- DATA ROWS

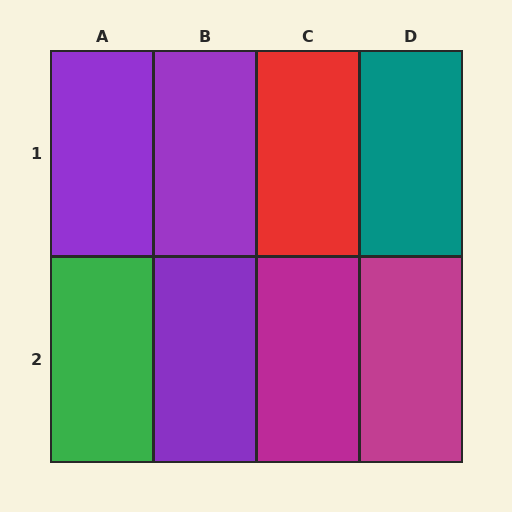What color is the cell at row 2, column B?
Purple.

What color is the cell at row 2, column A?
Green.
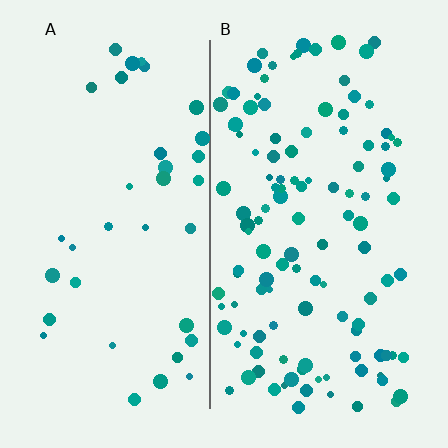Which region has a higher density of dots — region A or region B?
B (the right).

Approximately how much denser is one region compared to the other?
Approximately 3.3× — region B over region A.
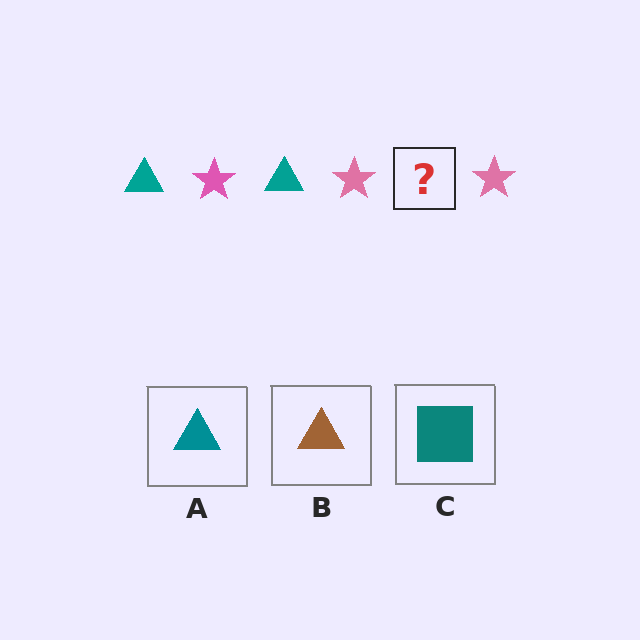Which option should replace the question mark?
Option A.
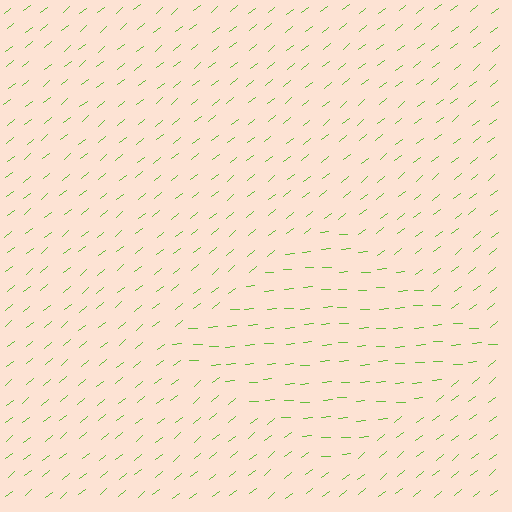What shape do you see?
I see a diamond.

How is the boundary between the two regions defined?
The boundary is defined purely by a change in line orientation (approximately 35 degrees difference). All lines are the same color and thickness.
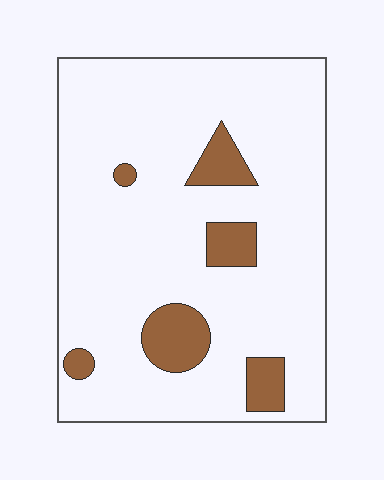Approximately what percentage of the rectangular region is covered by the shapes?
Approximately 10%.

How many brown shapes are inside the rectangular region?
6.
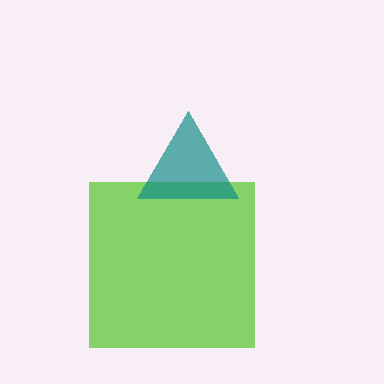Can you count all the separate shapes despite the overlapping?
Yes, there are 2 separate shapes.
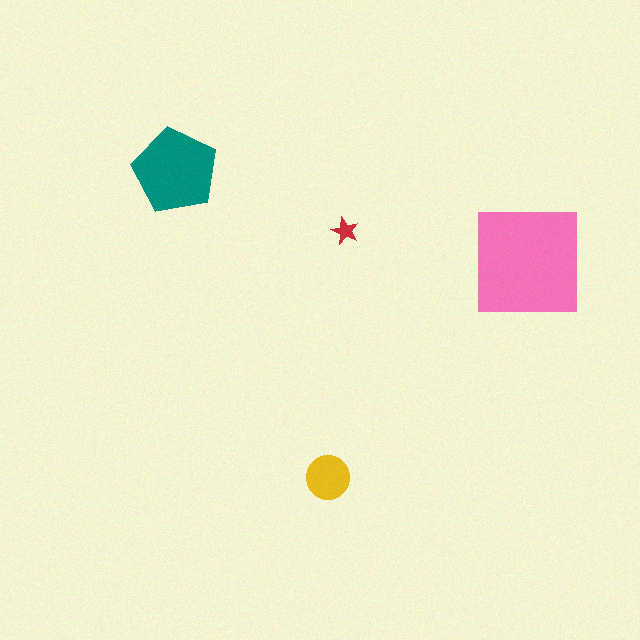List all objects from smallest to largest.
The red star, the yellow circle, the teal pentagon, the pink square.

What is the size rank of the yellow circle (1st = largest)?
3rd.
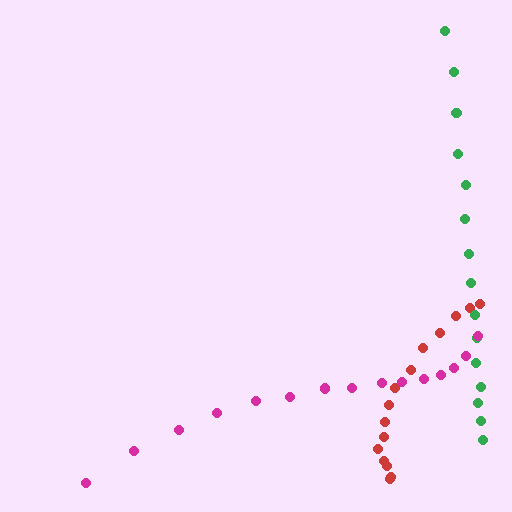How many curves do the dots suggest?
There are 3 distinct paths.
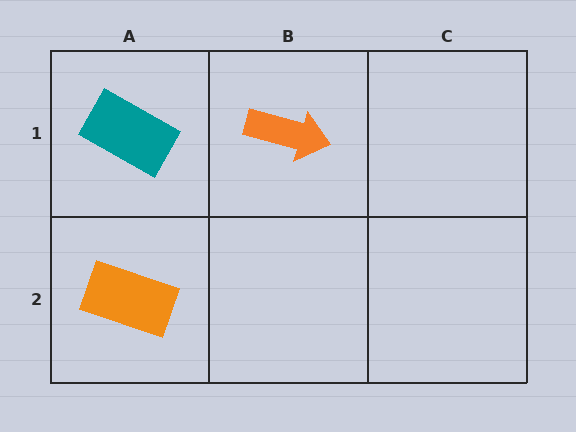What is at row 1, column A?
A teal rectangle.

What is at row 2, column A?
An orange rectangle.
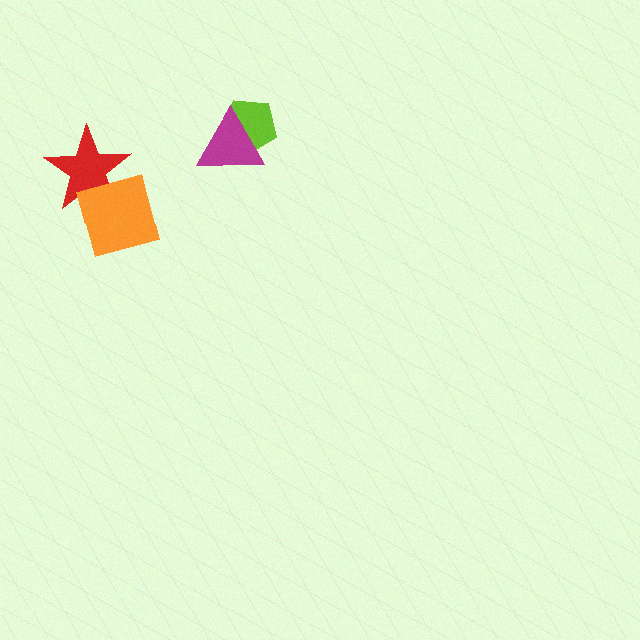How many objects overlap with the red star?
1 object overlaps with the red star.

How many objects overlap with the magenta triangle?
1 object overlaps with the magenta triangle.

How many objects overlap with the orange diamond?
1 object overlaps with the orange diamond.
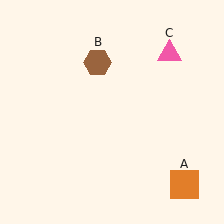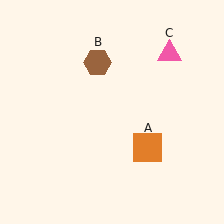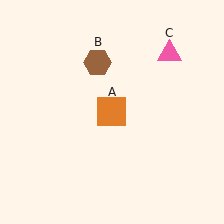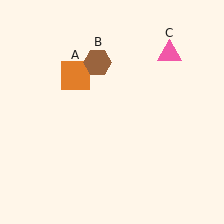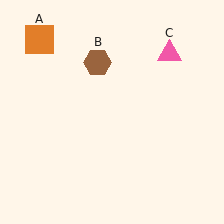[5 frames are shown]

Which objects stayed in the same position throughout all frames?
Brown hexagon (object B) and pink triangle (object C) remained stationary.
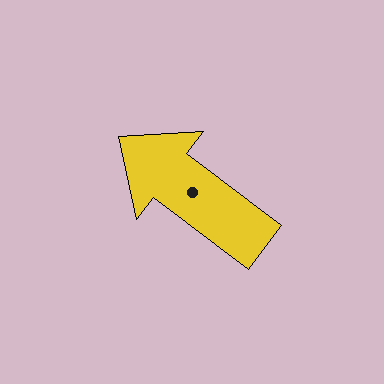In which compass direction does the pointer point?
Northwest.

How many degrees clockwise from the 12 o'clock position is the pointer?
Approximately 307 degrees.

- AIM
Copy every record above exactly, leaving out any pictures.

- SOLUTION TO THIS PROBLEM
What color is the cell at row 2, column B?
Purple.

What color is the cell at row 2, column A?
Green.
Which region has a higher density of dots — region A or region B?
B (the right).

Approximately how much denser is one region compared to the other?
Approximately 3.3× — region B over region A.
Which option should replace the question mark?
Option A.
What shape do you see?
I see a diamond.

How is the boundary between the two regions defined?
The boundary is defined purely by a change in line orientation (approximately 35 degrees difference). All lines are the same color and thickness.
Approximately what percentage of the rectangular region is covered by the shapes?
Approximately 10%.

How many brown shapes are inside the rectangular region?
6.
Can you count all the separate shapes despite the overlapping?
Yes, there are 2 separate shapes.
List all objects from smallest to largest.
The red star, the yellow circle, the teal pentagon, the pink square.

What is the size rank of the yellow circle (1st = largest)?
3rd.
How many curves do the dots suggest?
There are 3 distinct paths.
What is at row 1, column A?
A teal rectangle.

What is at row 2, column A?
An orange rectangle.
How many objects overlap with the red star?
1 object overlaps with the red star.

How many objects overlap with the magenta triangle?
1 object overlaps with the magenta triangle.

How many objects overlap with the orange diamond?
1 object overlaps with the orange diamond.
[5 frames are shown]

Which objects stayed in the same position throughout all frames?
Brown hexagon (object B) and pink triangle (object C) remained stationary.
In which compass direction does the pointer point?
Northwest.

How many degrees clockwise from the 12 o'clock position is the pointer?
Approximately 307 degrees.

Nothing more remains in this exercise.